═══ Data rows ═══
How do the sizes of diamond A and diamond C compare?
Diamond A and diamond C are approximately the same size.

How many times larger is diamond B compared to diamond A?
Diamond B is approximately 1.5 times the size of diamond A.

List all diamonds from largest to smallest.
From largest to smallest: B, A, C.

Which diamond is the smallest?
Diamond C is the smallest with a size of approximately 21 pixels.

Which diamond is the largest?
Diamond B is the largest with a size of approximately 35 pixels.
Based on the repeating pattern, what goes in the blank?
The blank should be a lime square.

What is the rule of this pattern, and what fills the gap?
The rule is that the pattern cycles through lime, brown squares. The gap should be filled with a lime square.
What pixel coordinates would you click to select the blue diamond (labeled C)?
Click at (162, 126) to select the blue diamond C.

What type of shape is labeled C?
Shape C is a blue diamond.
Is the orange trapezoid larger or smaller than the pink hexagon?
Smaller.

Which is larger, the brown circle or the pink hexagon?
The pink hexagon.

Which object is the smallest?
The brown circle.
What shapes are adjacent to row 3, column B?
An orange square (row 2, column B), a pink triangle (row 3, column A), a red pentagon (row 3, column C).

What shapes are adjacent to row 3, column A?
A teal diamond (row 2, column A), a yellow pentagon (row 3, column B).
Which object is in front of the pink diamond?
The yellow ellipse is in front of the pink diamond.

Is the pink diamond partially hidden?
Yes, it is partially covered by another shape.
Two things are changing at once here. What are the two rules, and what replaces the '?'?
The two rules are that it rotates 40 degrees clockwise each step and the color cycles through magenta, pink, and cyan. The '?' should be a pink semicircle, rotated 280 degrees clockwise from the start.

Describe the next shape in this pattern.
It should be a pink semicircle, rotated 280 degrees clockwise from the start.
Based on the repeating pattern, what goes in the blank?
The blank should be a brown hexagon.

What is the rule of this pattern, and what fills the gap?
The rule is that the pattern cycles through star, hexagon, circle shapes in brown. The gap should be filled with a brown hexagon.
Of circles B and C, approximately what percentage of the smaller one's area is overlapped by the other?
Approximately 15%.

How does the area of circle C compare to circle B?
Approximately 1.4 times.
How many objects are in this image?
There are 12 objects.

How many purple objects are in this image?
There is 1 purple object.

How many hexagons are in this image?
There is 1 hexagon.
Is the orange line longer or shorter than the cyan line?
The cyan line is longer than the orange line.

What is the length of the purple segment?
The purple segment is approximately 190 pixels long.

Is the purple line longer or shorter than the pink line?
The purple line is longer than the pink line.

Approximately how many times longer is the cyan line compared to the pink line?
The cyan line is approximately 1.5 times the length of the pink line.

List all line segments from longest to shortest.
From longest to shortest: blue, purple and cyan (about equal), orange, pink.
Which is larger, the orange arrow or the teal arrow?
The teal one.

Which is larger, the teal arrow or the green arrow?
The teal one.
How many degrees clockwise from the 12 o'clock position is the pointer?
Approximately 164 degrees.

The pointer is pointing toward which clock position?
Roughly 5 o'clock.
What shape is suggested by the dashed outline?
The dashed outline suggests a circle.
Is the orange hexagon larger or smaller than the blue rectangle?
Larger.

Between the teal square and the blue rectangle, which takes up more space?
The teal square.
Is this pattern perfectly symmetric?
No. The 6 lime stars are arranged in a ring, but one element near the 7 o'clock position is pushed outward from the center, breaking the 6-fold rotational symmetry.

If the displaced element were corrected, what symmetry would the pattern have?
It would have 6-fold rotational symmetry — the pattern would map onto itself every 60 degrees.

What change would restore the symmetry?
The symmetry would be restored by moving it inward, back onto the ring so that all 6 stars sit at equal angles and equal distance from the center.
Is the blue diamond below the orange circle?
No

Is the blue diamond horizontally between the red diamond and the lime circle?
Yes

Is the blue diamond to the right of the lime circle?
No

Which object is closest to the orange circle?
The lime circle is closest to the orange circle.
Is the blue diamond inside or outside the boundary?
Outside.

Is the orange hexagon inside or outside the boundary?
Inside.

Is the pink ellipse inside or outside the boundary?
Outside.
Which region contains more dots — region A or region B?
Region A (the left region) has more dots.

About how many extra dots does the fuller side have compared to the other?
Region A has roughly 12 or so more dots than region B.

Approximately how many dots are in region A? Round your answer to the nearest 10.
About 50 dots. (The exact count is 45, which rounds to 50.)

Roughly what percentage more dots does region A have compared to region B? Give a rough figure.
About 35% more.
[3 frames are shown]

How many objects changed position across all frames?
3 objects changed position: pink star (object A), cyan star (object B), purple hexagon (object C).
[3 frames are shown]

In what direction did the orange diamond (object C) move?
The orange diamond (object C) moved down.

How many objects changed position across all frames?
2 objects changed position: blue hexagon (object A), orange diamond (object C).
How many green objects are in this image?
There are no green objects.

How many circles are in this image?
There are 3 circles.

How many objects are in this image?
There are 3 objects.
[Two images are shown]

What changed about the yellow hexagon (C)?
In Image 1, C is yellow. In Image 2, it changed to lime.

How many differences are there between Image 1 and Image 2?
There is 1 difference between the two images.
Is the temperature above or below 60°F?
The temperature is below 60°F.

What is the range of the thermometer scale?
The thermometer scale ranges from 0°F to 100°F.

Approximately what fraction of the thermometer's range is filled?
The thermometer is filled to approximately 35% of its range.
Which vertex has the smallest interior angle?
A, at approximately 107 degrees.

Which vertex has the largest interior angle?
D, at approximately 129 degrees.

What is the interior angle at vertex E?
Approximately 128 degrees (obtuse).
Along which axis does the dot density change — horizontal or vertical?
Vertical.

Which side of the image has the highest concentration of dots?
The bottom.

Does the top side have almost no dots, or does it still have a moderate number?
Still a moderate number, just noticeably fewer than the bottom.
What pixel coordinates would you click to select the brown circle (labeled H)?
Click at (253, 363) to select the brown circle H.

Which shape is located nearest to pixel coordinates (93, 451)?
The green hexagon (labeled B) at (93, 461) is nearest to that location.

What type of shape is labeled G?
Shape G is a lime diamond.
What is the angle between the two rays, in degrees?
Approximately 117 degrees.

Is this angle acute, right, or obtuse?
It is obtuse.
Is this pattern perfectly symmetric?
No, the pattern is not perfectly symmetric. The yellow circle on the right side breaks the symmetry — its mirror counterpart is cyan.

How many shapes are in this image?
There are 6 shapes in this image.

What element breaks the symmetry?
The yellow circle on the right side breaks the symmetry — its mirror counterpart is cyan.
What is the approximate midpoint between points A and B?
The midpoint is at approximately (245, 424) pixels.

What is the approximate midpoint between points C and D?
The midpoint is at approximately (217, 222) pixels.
═══
*Task statement:*
Each line of the material should be duplicated exactly, please.

*Exercise output:*
How do the sizes of diamond A and diamond C compare?
Diamond A and diamond C are approximately the same size.

How many times larger is diamond B compared to diamond A?
Diamond B is approximately 1.5 times the size of diamond A.

List all diamonds from largest to smallest.
From largest to smallest: B, A, C.

Which diamond is the smallest?
Diamond C is the smallest with a size of approximately 21 pixels.

Which diamond is the largest?
Diamond B is the largest with a size of approximately 35 pixels.
Based on the repeating pattern, what goes in the blank?
The blank should be a lime square.

What is the rule of this pattern, and what fills the gap?
The rule is that the pattern cycles through lime, brown squares. The gap should be filled with a lime square.
What pixel coordinates would you click to select the blue diamond (labeled C)?
Click at (162, 126) to select the blue diamond C.

What type of shape is labeled C?
Shape C is a blue diamond.
Is the orange trapezoid larger or smaller than the pink hexagon?
Smaller.

Which is larger, the brown circle or the pink hexagon?
The pink hexagon.

Which object is the smallest?
The brown circle.
What shapes are adjacent to row 3, column B?
An orange square (row 2, column B), a pink triangle (row 3, column A), a red pentagon (row 3, column C).

What shapes are adjacent to row 3, column A?
A teal diamond (row 2, column A), a yellow pentagon (row 3, column B).
Which object is in front of the pink diamond?
The yellow ellipse is in front of the pink diamond.

Is the pink diamond partially hidden?
Yes, it is partially covered by another shape.
Two things are changing at once here. What are the two rules, and what replaces the '?'?
The two rules are that it rotates 40 degrees clockwise each step and the color cycles through magenta, pink, and cyan. The '?' should be a pink semicircle, rotated 280 degrees clockwise from the start.

Describe the next shape in this pattern.
It should be a pink semicircle, rotated 280 degrees clockwise from the start.
Based on the repeating pattern, what goes in the blank?
The blank should be a brown hexagon.

What is the rule of this pattern, and what fills the gap?
The rule is that the pattern cycles through star, hexagon, circle shapes in brown. The gap should be filled with a brown hexagon.
Of circles B and C, approximately what percentage of the smaller one's area is overlapped by the other?
Approximately 15%.

How does the area of circle C compare to circle B?
Approximately 1.4 times.
How many objects are in this image?
There are 12 objects.

How many purple objects are in this image?
There is 1 purple object.

How many hexagons are in this image?
There is 1 hexagon.
Is the orange line longer or shorter than the cyan line?
The cyan line is longer than the orange line.

What is the length of the purple segment?
The purple segment is approximately 190 pixels long.

Is the purple line longer or shorter than the pink line?
The purple line is longer than the pink line.

Approximately how many times longer is the cyan line compared to the pink line?
The cyan line is approximately 1.5 times the length of the pink line.

List all line segments from longest to shortest.
From longest to shortest: blue, purple and cyan (about equal), orange, pink.
Which is larger, the orange arrow or the teal arrow?
The teal one.

Which is larger, the teal arrow or the green arrow?
The teal one.
How many degrees clockwise from the 12 o'clock position is the pointer?
Approximately 164 degrees.

The pointer is pointing toward which clock position?
Roughly 5 o'clock.
What shape is suggested by the dashed outline?
The dashed outline suggests a circle.
Is the orange hexagon larger or smaller than the blue rectangle?
Larger.

Between the teal square and the blue rectangle, which takes up more space?
The teal square.
Is this pattern perfectly symmetric?
No. The 6 lime stars are arranged in a ring, but one element near the 7 o'clock position is pushed outward from the center, breaking the 6-fold rotational symmetry.

If the displaced element were corrected, what symmetry would the pattern have?
It would have 6-fold rotational symmetry — the pattern would map onto itself every 60 degrees.

What change would restore the symmetry?
The symmetry would be restored by moving it inward, back onto the ring so that all 6 stars sit at equal angles and equal distance from the center.
Is the blue diamond below the orange circle?
No

Is the blue diamond horizontally between the red diamond and the lime circle?
Yes

Is the blue diamond to the right of the lime circle?
No

Which object is closest to the orange circle?
The lime circle is closest to the orange circle.
Is the blue diamond inside or outside the boundary?
Outside.

Is the orange hexagon inside or outside the boundary?
Inside.

Is the pink ellipse inside or outside the boundary?
Outside.
Which region contains more dots — region A or region B?
Region A (the left region) has more dots.

About how many extra dots does the fuller side have compared to the other?
Region A has roughly 12 or so more dots than region B.

Approximately how many dots are in region A? Round your answer to the nearest 10.
About 50 dots. (The exact count is 45, which rounds to 50.)

Roughly what percentage more dots does region A have compared to region B? Give a rough figure.
About 35% more.
[3 frames are shown]

How many objects changed position across all frames?
3 objects changed position: pink star (object A), cyan star (object B), purple hexagon (object C).
[3 frames are shown]

In what direction did the orange diamond (object C) move?
The orange diamond (object C) moved down.

How many objects changed position across all frames?
2 objects changed position: blue hexagon (object A), orange diamond (object C).
How many green objects are in this image?
There are no green objects.

How many circles are in this image?
There are 3 circles.

How many objects are in this image?
There are 3 objects.
[Two images are shown]

What changed about the yellow hexagon (C)?
In Image 1, C is yellow. In Image 2, it changed to lime.

How many differences are there between Image 1 and Image 2?
There is 1 difference between the two images.
Is the temperature above or below 60°F?
The temperature is below 60°F.

What is the range of the thermometer scale?
The thermometer scale ranges from 0°F to 100°F.

Approximately what fraction of the thermometer's range is filled?
The thermometer is filled to approximately 35% of its range.
Which vertex has the smallest interior angle?
A, at approximately 107 degrees.

Which vertex has the largest interior angle?
D, at approximately 129 degrees.

What is the interior angle at vertex E?
Approximately 128 degrees (obtuse).
Along which axis does the dot density change — horizontal or vertical?
Vertical.

Which side of the image has the highest concentration of dots?
The bottom.

Does the top side have almost no dots, or does it still have a moderate number?
Still a moderate number, just noticeably fewer than the bottom.
What pixel coordinates would you click to select the brown circle (labeled H)?
Click at (253, 363) to select the brown circle H.

Which shape is located nearest to pixel coordinates (93, 451)?
The green hexagon (labeled B) at (93, 461) is nearest to that location.

What type of shape is labeled G?
Shape G is a lime diamond.
What is the angle between the two rays, in degrees?
Approximately 117 degrees.

Is this angle acute, right, or obtuse?
It is obtuse.
Is this pattern perfectly symmetric?
No, the pattern is not perfectly symmetric. The yellow circle on the right side breaks the symmetry — its mirror counterpart is cyan.

How many shapes are in this image?
There are 6 shapes in this image.

What element breaks the symmetry?
The yellow circle on the right side breaks the symmetry — its mirror counterpart is cyan.
What is the approximate midpoint between points A and B?
The midpoint is at approximately (245, 424) pixels.

What is the approximate midpoint between points C and D?
The midpoint is at approximately (217, 222) pixels.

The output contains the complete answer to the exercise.